PROBLEM TO WORK ON: Produce a faithful copy of every record below, without the pictures.
# # #
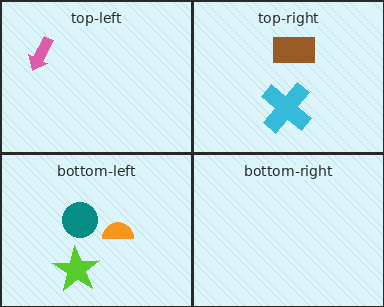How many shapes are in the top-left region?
1.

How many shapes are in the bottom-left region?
3.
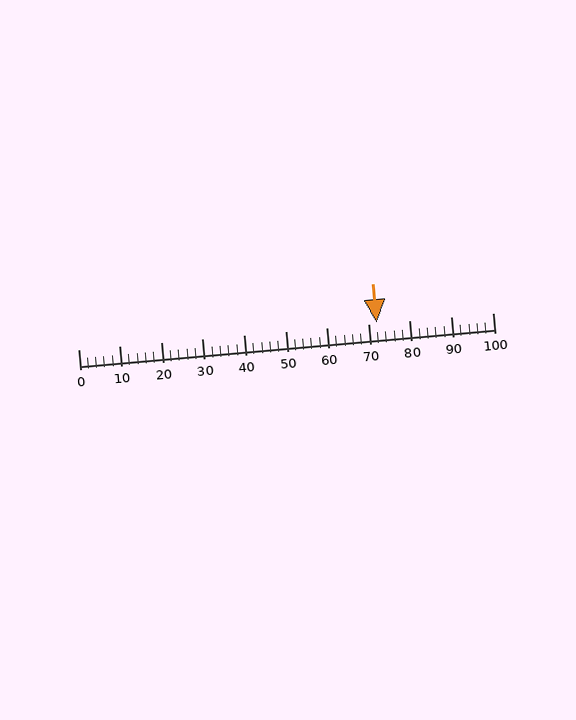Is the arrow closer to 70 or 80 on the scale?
The arrow is closer to 70.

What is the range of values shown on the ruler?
The ruler shows values from 0 to 100.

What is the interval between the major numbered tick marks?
The major tick marks are spaced 10 units apart.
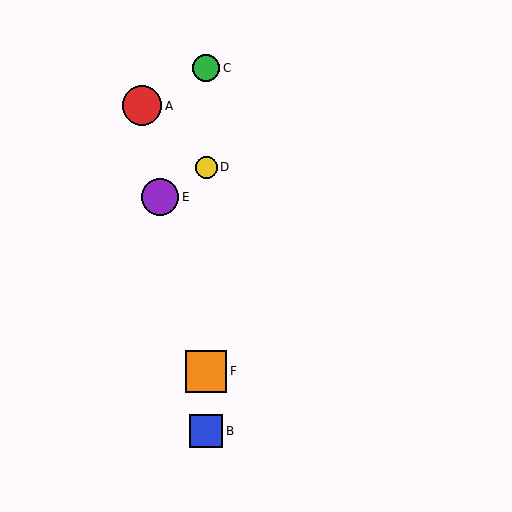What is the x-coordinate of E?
Object E is at x≈160.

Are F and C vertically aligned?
Yes, both are at x≈206.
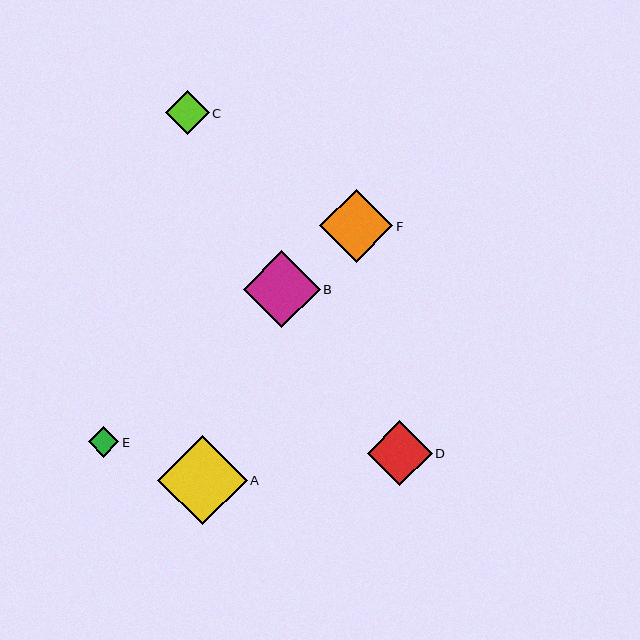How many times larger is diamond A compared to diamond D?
Diamond A is approximately 1.4 times the size of diamond D.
# # #
RESULT:
How many shapes are in the top-left region?
1.

How many shapes are in the bottom-left region?
3.
Is the arrow closer to 70 or 80 on the scale?
The arrow is closer to 70.

What is the range of values shown on the ruler?
The ruler shows values from 0 to 100.

What is the interval between the major numbered tick marks?
The major tick marks are spaced 10 units apart.
What is the x-coordinate of E?
Object E is at x≈160.

Are F and C vertically aligned?
Yes, both are at x≈206.
How many times larger is diamond A compared to diamond D?
Diamond A is approximately 1.4 times the size of diamond D.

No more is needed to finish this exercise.